Aim → Retype every entry exactly, character for character.

Dataset rows →
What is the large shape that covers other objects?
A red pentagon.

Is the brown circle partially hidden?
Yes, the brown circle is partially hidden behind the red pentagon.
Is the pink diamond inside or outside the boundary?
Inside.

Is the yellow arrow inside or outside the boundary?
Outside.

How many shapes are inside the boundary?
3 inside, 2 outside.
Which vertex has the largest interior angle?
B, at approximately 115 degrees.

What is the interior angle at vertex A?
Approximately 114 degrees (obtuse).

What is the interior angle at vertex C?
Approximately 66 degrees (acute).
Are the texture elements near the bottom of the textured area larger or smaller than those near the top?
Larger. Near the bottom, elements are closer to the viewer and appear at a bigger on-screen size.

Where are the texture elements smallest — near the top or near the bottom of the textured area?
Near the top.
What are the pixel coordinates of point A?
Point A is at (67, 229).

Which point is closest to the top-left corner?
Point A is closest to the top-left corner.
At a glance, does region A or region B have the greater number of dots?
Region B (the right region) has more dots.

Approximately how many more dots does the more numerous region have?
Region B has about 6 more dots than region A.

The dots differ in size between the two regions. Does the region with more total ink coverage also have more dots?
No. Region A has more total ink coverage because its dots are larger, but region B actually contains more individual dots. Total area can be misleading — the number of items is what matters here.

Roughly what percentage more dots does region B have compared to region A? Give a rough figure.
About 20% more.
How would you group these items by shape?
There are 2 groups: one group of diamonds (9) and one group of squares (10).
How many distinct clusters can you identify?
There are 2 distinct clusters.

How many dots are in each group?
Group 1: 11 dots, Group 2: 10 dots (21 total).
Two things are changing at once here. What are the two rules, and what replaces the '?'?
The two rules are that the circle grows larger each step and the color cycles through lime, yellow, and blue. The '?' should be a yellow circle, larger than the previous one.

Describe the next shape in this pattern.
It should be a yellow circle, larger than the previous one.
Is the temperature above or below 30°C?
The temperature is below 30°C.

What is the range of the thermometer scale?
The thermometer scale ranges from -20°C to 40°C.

Output below →
What is the large shape that covers other objects?
A red pentagon.

Is the brown circle partially hidden?
Yes, the brown circle is partially hidden behind the red pentagon.
Is the pink diamond inside or outside the boundary?
Inside.

Is the yellow arrow inside or outside the boundary?
Outside.

How many shapes are inside the boundary?
3 inside, 2 outside.
Which vertex has the largest interior angle?
B, at approximately 115 degrees.

What is the interior angle at vertex A?
Approximately 114 degrees (obtuse).

What is the interior angle at vertex C?
Approximately 66 degrees (acute).
Are the texture elements near the bottom of the textured area larger or smaller than those near the top?
Larger. Near the bottom, elements are closer to the viewer and appear at a bigger on-screen size.

Where are the texture elements smallest — near the top or near the bottom of the textured area?
Near the top.
What are the pixel coordinates of point A?
Point A is at (67, 229).

Which point is closest to the top-left corner?
Point A is closest to the top-left corner.
At a glance, does region A or region B have the greater number of dots?
Region B (the right region) has more dots.

Approximately how many more dots does the more numerous region have?
Region B has about 6 more dots than region A.

The dots differ in size between the two regions. Does the region with more total ink coverage also have more dots?
No. Region A has more total ink coverage because its dots are larger, but region B actually contains more individual dots. Total area can be misleading — the number of items is what matters here.

Roughly what percentage more dots does region B have compared to region A? Give a rough figure.
About 20% more.
How would you group these items by shape?
There are 2 groups: one group of diamonds (9) and one group of squares (10).
How many distinct clusters can you identify?
There are 2 distinct clusters.

How many dots are in each group?
Group 1: 11 dots, Group 2: 10 dots (21 total).
Two things are changing at once here. What are the two rules, and what replaces the '?'?
The two rules are that the circle grows larger each step and the color cycles through lime, yellow, and blue. The '?' should be a yellow circle, larger than the previous one.

Describe the next shape in this pattern.
It should be a yellow circle, larger than the previous one.
Is the temperature above or below 30°C?
The temperature is below 30°C.

What is the range of the thermometer scale?
The thermometer scale ranges from -20°C to 40°C.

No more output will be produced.